Look below for the line containing "What is the interior angle at vertex C?" and the line containing "How many shapes are in this image?"; repeat exactly those two lines and all lines between them, and nothing else.

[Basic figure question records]
## START

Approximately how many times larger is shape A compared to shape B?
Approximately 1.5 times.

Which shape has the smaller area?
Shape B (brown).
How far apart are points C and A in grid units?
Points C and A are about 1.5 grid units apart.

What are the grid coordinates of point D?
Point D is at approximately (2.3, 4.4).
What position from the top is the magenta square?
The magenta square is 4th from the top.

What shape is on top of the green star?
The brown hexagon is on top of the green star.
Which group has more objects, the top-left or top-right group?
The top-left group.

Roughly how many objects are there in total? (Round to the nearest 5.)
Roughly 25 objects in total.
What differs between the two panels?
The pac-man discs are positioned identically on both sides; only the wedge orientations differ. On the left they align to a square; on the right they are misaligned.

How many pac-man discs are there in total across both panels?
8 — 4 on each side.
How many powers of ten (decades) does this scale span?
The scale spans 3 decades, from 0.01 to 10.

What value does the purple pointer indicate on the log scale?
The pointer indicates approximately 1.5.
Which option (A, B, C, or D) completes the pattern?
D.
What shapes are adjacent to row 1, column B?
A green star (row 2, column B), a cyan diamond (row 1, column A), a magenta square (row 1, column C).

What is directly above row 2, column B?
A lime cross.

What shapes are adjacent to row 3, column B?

## END
## START

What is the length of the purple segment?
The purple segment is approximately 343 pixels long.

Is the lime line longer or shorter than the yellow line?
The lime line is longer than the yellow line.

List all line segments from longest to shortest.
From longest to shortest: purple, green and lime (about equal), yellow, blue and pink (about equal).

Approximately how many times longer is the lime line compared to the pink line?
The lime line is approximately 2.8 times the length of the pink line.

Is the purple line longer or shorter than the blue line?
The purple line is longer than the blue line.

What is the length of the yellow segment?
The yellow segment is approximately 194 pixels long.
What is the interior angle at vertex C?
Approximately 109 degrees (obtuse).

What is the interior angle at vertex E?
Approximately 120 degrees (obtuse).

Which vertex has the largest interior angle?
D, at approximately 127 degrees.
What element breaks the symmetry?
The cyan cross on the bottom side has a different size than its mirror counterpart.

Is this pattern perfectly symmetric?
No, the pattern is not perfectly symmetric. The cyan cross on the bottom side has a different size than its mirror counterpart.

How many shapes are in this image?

## END

Answer to the exercise:
What is the interior angle at vertex C?
Approximately 109 degrees (obtuse).

What is the interior angle at vertex E?
Approximately 120 degrees (obtuse).

Which vertex has the largest interior angle?
D, at approximately 127 degrees.
What element breaks the symmetry?
The cyan cross on the bottom side has a different size than its mirror counterpart.

Is this pattern perfectly symmetric?
No, the pattern is not perfectly symmetric. The cyan cross on the bottom side has a different size than its mirror counterpart.

How many shapes are in this image?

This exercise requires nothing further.